* Short exercise:
Exact reproduction of the data is required, with images excluded.

· · · · ·

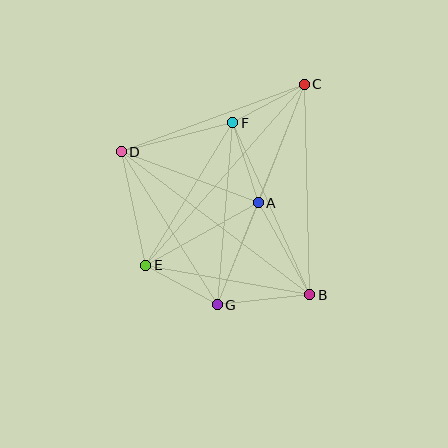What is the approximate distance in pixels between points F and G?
The distance between F and G is approximately 183 pixels.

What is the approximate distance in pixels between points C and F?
The distance between C and F is approximately 81 pixels.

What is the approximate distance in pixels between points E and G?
The distance between E and G is approximately 82 pixels.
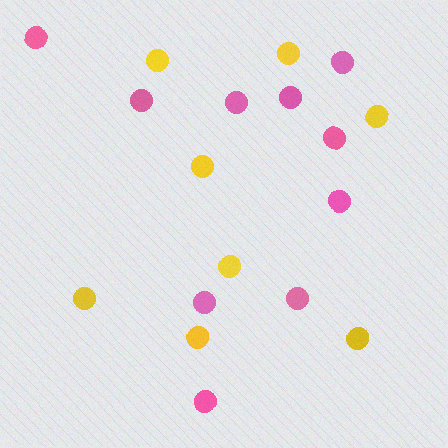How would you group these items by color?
There are 2 groups: one group of yellow circles (8) and one group of pink circles (10).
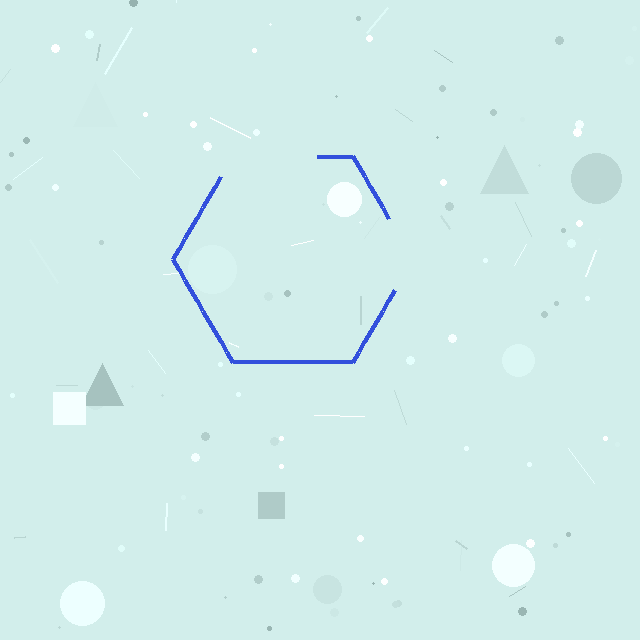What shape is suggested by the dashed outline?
The dashed outline suggests a hexagon.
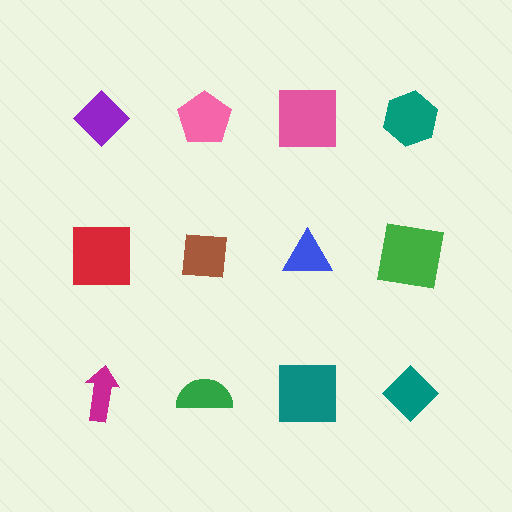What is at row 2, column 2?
A brown square.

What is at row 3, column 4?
A teal diamond.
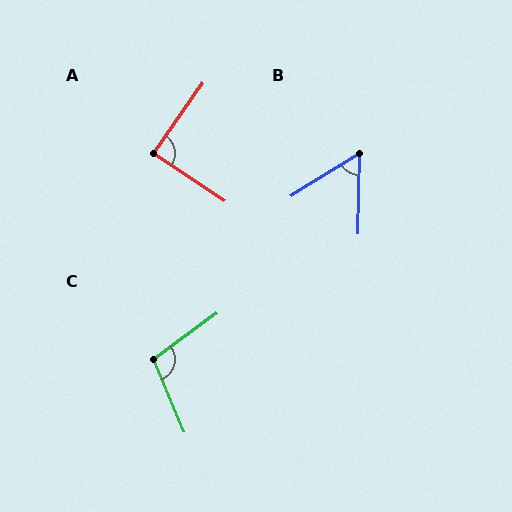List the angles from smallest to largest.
B (57°), A (88°), C (104°).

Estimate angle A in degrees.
Approximately 88 degrees.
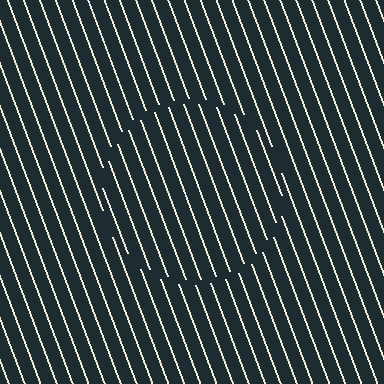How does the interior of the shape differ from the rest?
The interior of the shape contains the same grating, shifted by half a period — the contour is defined by the phase discontinuity where line-ends from the inner and outer gratings abut.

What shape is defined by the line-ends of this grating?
An illusory circle. The interior of the shape contains the same grating, shifted by half a period — the contour is defined by the phase discontinuity where line-ends from the inner and outer gratings abut.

· · · · ·

* Solution for this task:
What is the approximate distance in pixels between points F and G?
The distance between F and G is approximately 183 pixels.

What is the approximate distance in pixels between points C and F?
The distance between C and F is approximately 81 pixels.

What is the approximate distance in pixels between points E and G?
The distance between E and G is approximately 82 pixels.
How would you group these items by color?
There are 2 groups: one group of yellow circles (8) and one group of pink circles (10).
What shape is suggested by the dashed outline?
The dashed outline suggests a hexagon.
What is at row 2, column 2?
A brown square.

What is at row 3, column 4?
A teal diamond.
List the angles from smallest to largest.
B (57°), A (88°), C (104°).

Estimate angle A in degrees.
Approximately 88 degrees.
How does the interior of the shape differ from the rest?
The interior of the shape contains the same grating, shifted by half a period — the contour is defined by the phase discontinuity where line-ends from the inner and outer gratings abut.

What shape is defined by the line-ends of this grating?
An illusory circle. The interior of the shape contains the same grating, shifted by half a period — the contour is defined by the phase discontinuity where line-ends from the inner and outer gratings abut.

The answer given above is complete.